→ Supplied material
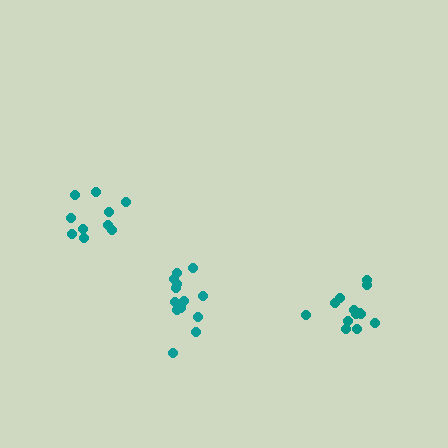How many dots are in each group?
Group 1: 10 dots, Group 2: 13 dots, Group 3: 13 dots (36 total).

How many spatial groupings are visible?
There are 3 spatial groupings.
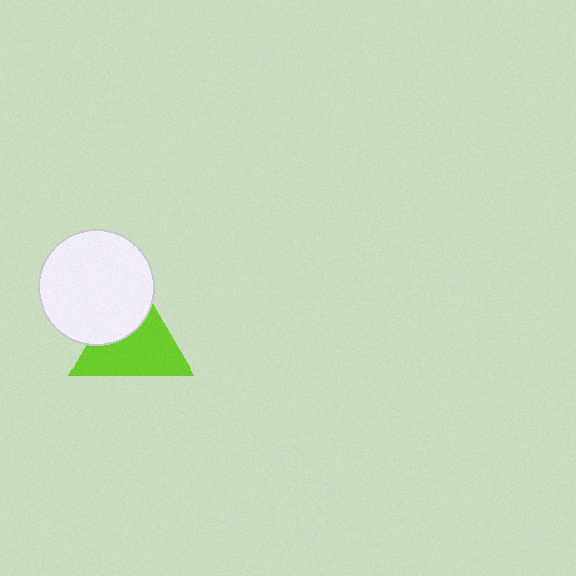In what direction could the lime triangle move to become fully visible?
The lime triangle could move toward the lower-right. That would shift it out from behind the white circle entirely.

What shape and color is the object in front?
The object in front is a white circle.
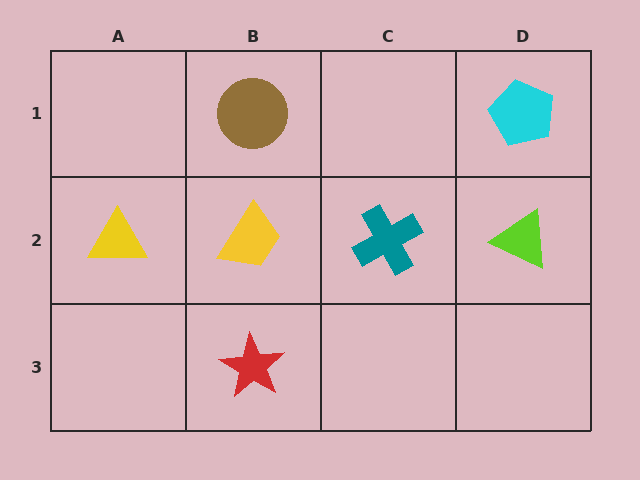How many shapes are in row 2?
4 shapes.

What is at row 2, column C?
A teal cross.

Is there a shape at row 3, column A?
No, that cell is empty.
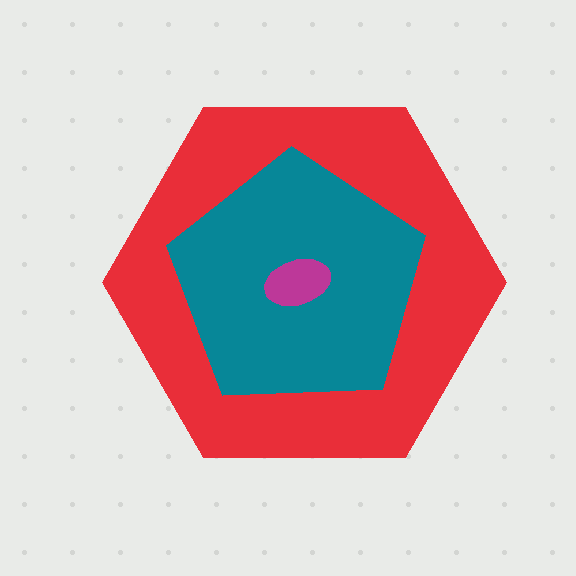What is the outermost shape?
The red hexagon.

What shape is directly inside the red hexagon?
The teal pentagon.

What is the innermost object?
The magenta ellipse.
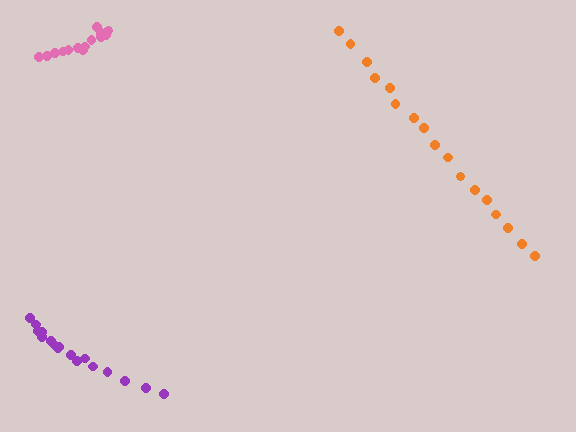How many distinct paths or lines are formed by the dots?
There are 3 distinct paths.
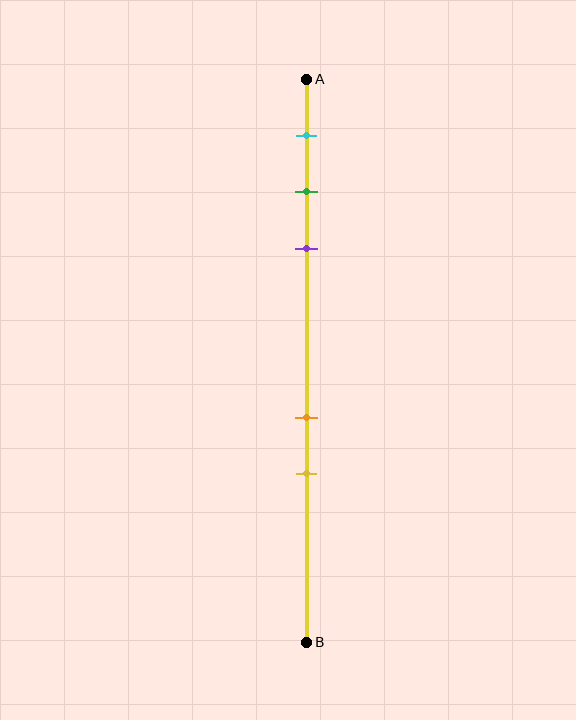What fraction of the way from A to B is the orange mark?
The orange mark is approximately 60% (0.6) of the way from A to B.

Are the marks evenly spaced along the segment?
No, the marks are not evenly spaced.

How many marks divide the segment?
There are 5 marks dividing the segment.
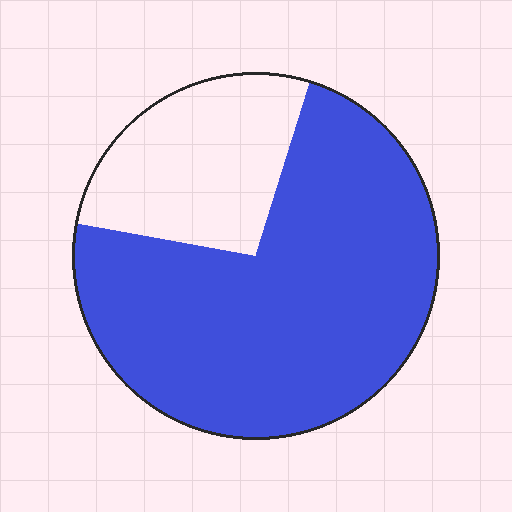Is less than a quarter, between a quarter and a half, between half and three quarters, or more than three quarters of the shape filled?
Between half and three quarters.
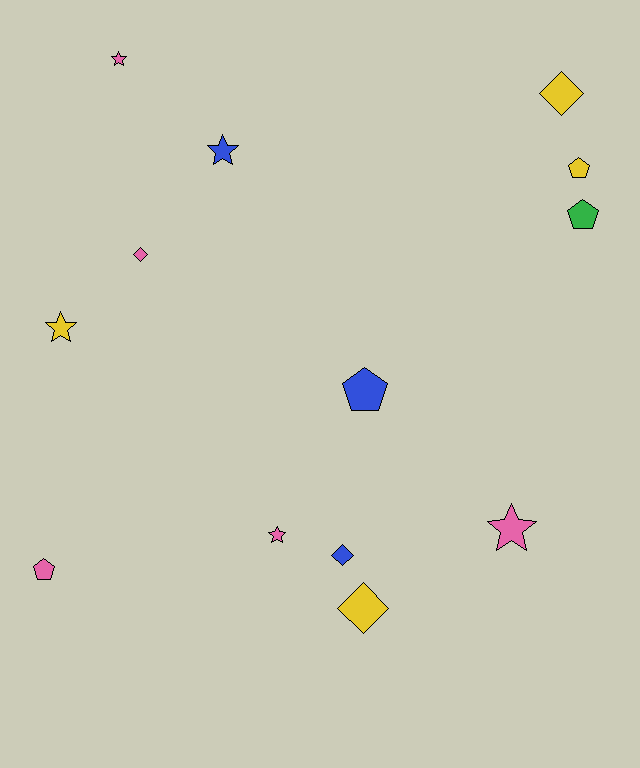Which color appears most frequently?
Pink, with 5 objects.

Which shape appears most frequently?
Star, with 5 objects.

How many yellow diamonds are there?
There are 2 yellow diamonds.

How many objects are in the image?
There are 13 objects.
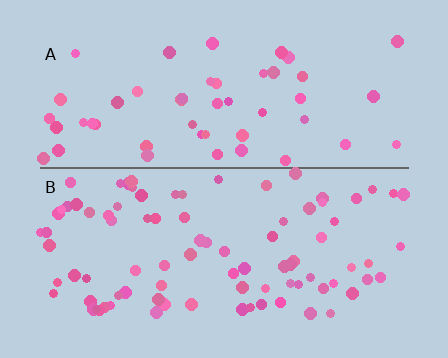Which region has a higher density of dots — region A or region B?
B (the bottom).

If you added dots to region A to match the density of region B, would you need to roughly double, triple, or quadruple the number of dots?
Approximately double.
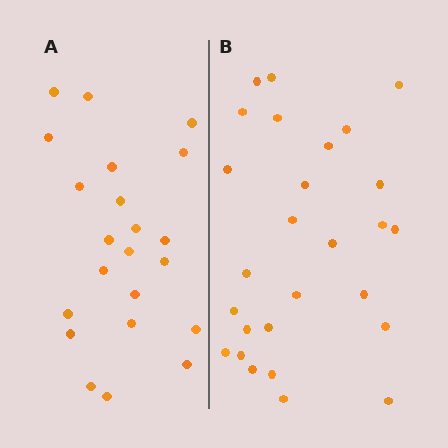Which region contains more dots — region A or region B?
Region B (the right region) has more dots.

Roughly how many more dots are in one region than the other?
Region B has about 5 more dots than region A.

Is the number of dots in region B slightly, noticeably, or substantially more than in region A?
Region B has only slightly more — the two regions are fairly close. The ratio is roughly 1.2 to 1.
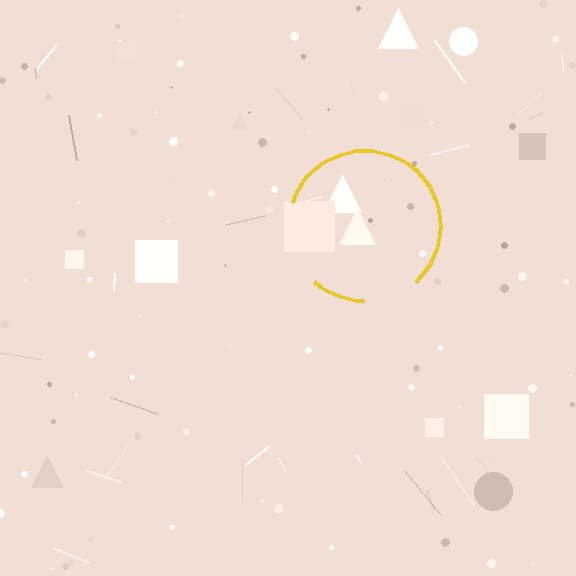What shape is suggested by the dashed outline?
The dashed outline suggests a circle.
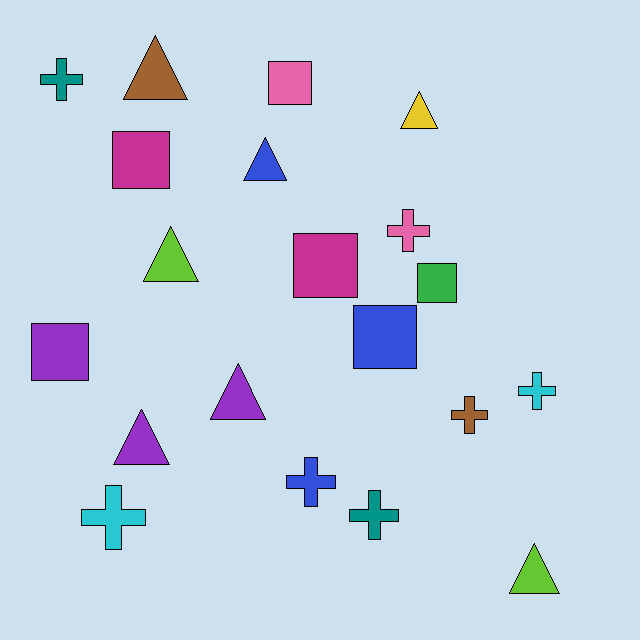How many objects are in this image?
There are 20 objects.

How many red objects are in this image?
There are no red objects.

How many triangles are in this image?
There are 7 triangles.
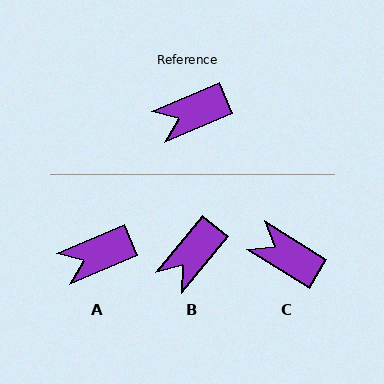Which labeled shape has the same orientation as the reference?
A.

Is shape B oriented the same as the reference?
No, it is off by about 28 degrees.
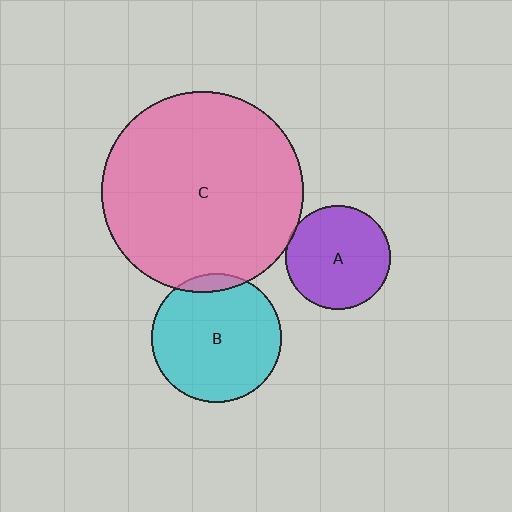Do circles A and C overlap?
Yes.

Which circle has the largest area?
Circle C (pink).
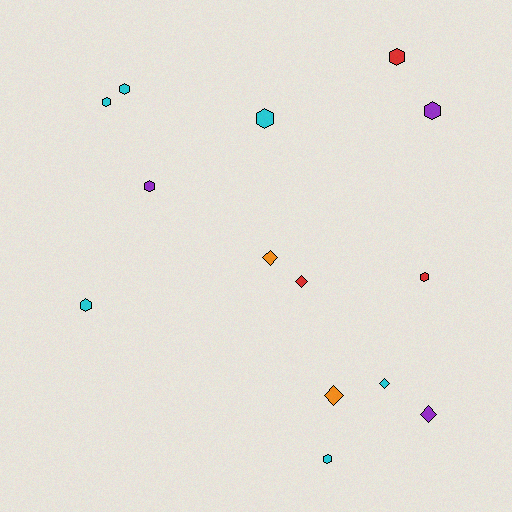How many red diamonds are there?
There is 1 red diamond.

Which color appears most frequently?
Cyan, with 6 objects.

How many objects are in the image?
There are 14 objects.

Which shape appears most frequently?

→ Exercise prompt
Reproduce every line above as written, skipping pictures.

→ Finished answer
How many dots are in each group?
Group 1: 10 dots, Group 2: 13 dots, Group 3: 13 dots (36 total).

How many spatial groupings are visible?
There are 3 spatial groupings.
In what direction could the lime triangle move to become fully visible?
The lime triangle could move toward the lower-right. That would shift it out from behind the white circle entirely.

What shape and color is the object in front?
The object in front is a white circle.
How many shapes are in row 2?
4 shapes.

What is at row 2, column C?
A teal cross.

Is there a shape at row 3, column A?
No, that cell is empty.
What is the outermost shape?
The red hexagon.

What shape is directly inside the red hexagon?
The teal pentagon.

What is the innermost object?
The magenta ellipse.
How many distinct paths or lines are formed by the dots?
There are 3 distinct paths.
What fraction of the way from A to B is the orange mark?
The orange mark is approximately 60% (0.6) of the way from A to B.

Are the marks evenly spaced along the segment?
No, the marks are not evenly spaced.

How many marks divide the segment?
There are 5 marks dividing the segment.
Is less than a quarter, between a quarter and a half, between half and three quarters, or more than three quarters of the shape filled?
Between half and three quarters.
Which color appears most frequently?
Pink, with 5 objects.

Which shape appears most frequently?
Star, with 5 objects.

How many yellow diamonds are there?
There are 2 yellow diamonds.

How many objects are in the image?
There are 13 objects.
Which region has a higher density of dots — region A or region B?
B (the bottom).

If you added dots to region A to match the density of region B, would you need to roughly double, triple, or quadruple the number of dots?
Approximately double.
Which region contains more dots — region A or region B?
Region B (the right region) has more dots.

Roughly how many more dots are in one region than the other?
Region B has about 5 more dots than region A.

Is the number of dots in region B slightly, noticeably, or substantially more than in region A?
Region B has only slightly more — the two regions are fairly close. The ratio is roughly 1.2 to 1.
What shape is suggested by the dashed outline?
The dashed outline suggests a circle.
How many objects are in this image?
There are 20 objects.

How many red objects are in this image?
There are no red objects.

How many triangles are in this image?
There are 7 triangles.
Which labeled shape has the same orientation as the reference?
A.

Is shape B oriented the same as the reference?
No, it is off by about 28 degrees.
Do circles A and C overlap?
Yes.

Which circle has the largest area?
Circle C (pink).
How many red diamonds are there?
There is 1 red diamond.

Which color appears most frequently?
Cyan, with 6 objects.

How many objects are in the image?
There are 14 objects.

Which shape appears most frequently?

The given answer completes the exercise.